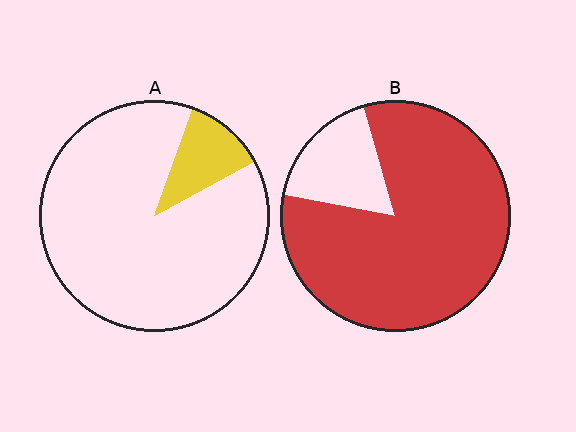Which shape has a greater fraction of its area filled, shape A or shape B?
Shape B.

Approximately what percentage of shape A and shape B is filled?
A is approximately 10% and B is approximately 85%.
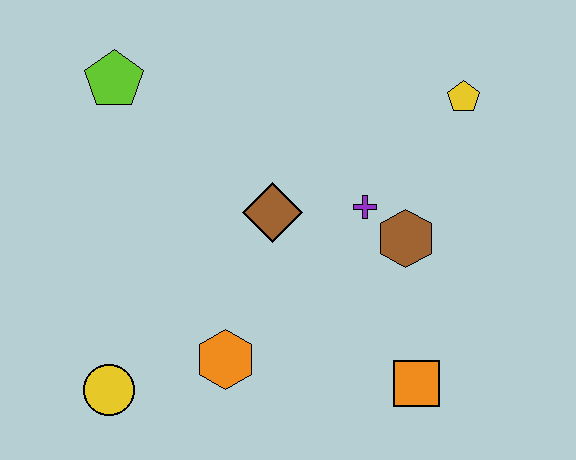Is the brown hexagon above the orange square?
Yes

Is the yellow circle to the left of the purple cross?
Yes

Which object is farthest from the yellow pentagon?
The yellow circle is farthest from the yellow pentagon.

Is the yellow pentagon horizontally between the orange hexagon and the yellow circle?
No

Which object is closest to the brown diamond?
The purple cross is closest to the brown diamond.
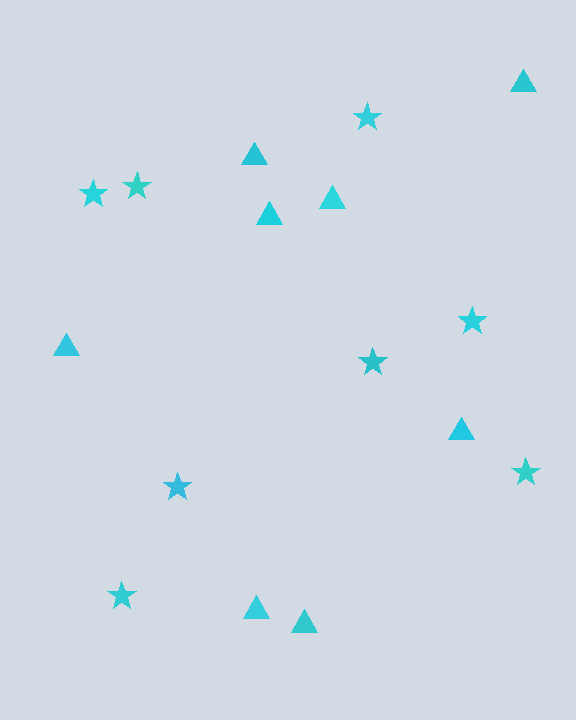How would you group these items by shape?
There are 2 groups: one group of stars (8) and one group of triangles (8).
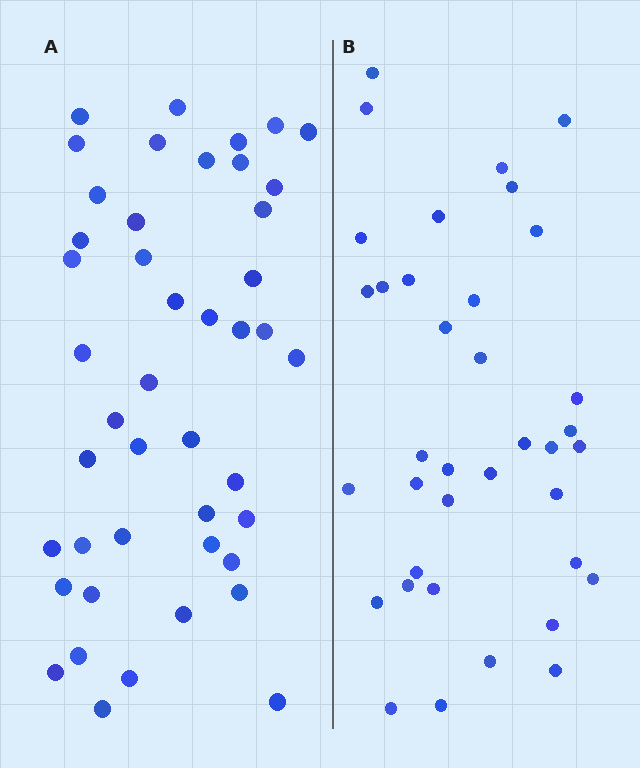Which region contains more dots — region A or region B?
Region A (the left region) has more dots.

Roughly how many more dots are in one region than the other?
Region A has roughly 8 or so more dots than region B.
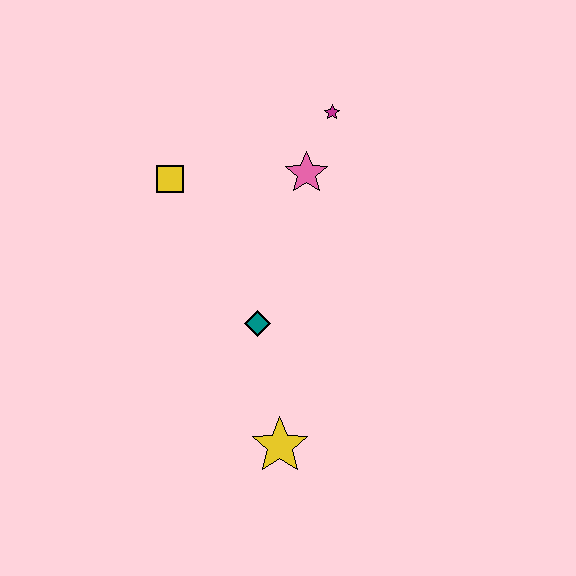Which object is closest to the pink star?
The magenta star is closest to the pink star.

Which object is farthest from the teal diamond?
The magenta star is farthest from the teal diamond.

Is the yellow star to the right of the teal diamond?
Yes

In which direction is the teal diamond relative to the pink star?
The teal diamond is below the pink star.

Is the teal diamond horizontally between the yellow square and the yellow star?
Yes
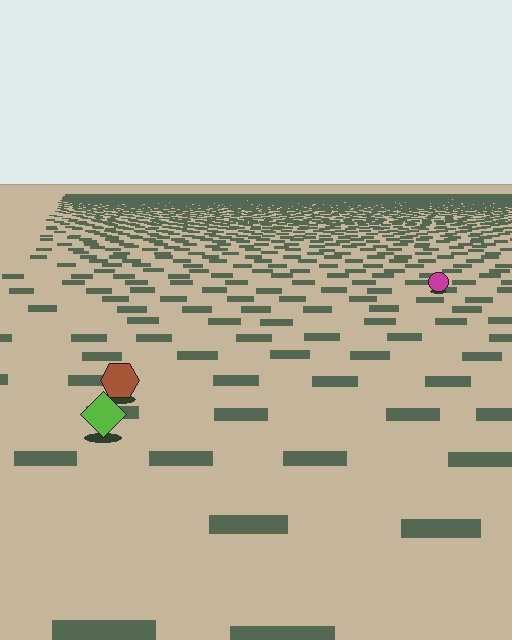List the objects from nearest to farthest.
From nearest to farthest: the lime diamond, the brown hexagon, the magenta circle.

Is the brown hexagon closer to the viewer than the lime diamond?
No. The lime diamond is closer — you can tell from the texture gradient: the ground texture is coarser near it.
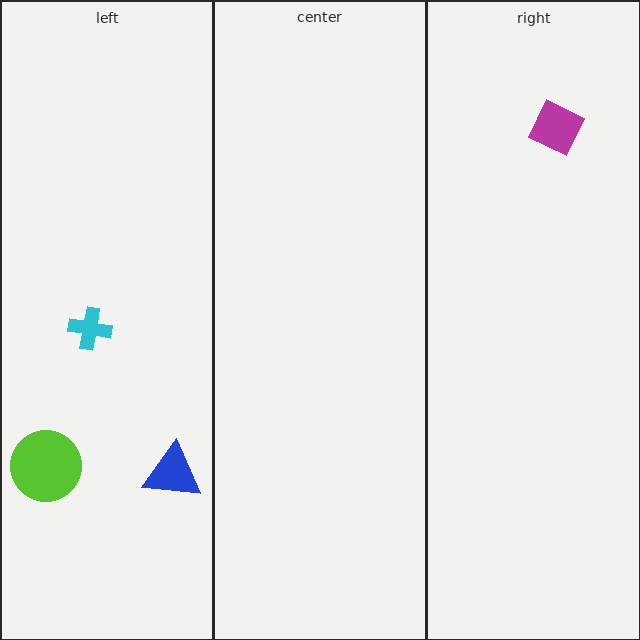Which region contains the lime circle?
The left region.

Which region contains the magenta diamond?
The right region.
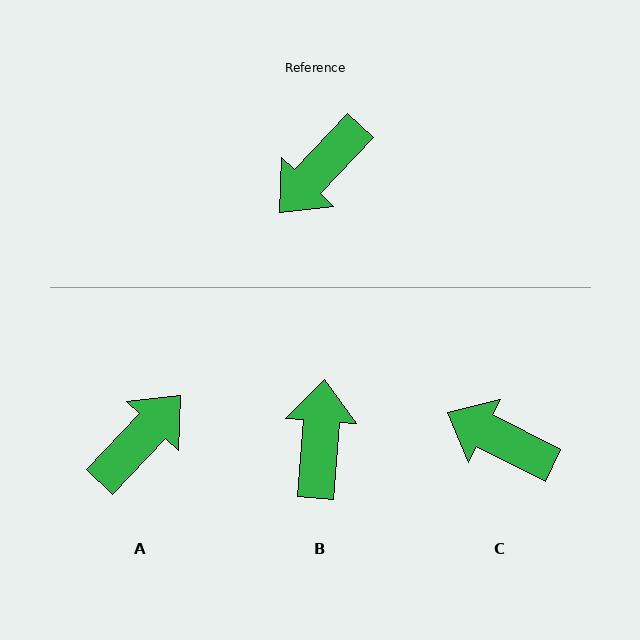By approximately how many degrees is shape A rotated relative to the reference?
Approximately 180 degrees counter-clockwise.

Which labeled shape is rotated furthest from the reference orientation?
A, about 180 degrees away.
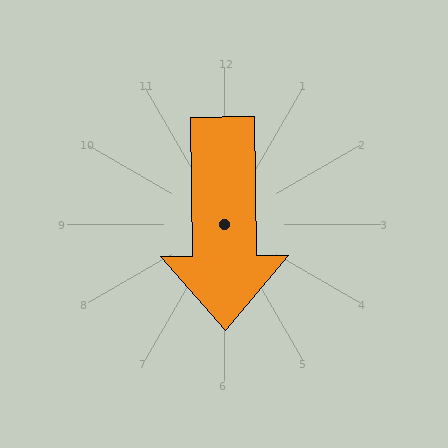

^^^^^^^^^^^^^^^^

**Task directions:**
Reproduce the material above in full and without alteration, but skip all pictures.

**Output below:**
Which shape has a greater fraction of its area filled, shape A or shape B?
Shape B.

Approximately what percentage of shape A and shape B is filled?
A is approximately 10% and B is approximately 85%.
Is the brown hexagon above the orange square?
Yes

Is the yellow circle to the left of the purple cross?
Yes

Which object is farthest from the yellow pentagon?
The yellow circle is farthest from the yellow pentagon.

Is the yellow pentagon horizontally between the orange hexagon and the yellow circle?
No

Which object is closest to the brown diamond?
The purple cross is closest to the brown diamond.
How would you group these items by shape?
There are 2 groups: one group of stars (8) and one group of triangles (8).
Which region contains more dots — region A or region B?
Region A (the left region) has more dots.

Roughly how many more dots are in one region than the other?
Region A has roughly 8 or so more dots than region B.
Which object is closest to the pink star?
The magenta star is closest to the pink star.

Which object is farthest from the teal diamond?
The magenta star is farthest from the teal diamond.

Is the yellow star to the right of the teal diamond?
Yes

In which direction is the teal diamond relative to the pink star?
The teal diamond is below the pink star.

Is the teal diamond horizontally between the yellow square and the yellow star?
Yes
List the objects from nearest to farthest.
From nearest to farthest: the lime diamond, the brown hexagon, the magenta circle.

Is the brown hexagon closer to the viewer than the lime diamond?
No. The lime diamond is closer — you can tell from the texture gradient: the ground texture is coarser near it.
Which region contains the lime circle?
The left region.

Which region contains the magenta diamond?
The right region.
By approximately how many degrees is shape A rotated relative to the reference?
Approximately 180 degrees counter-clockwise.

Which labeled shape is rotated furthest from the reference orientation?
A, about 180 degrees away.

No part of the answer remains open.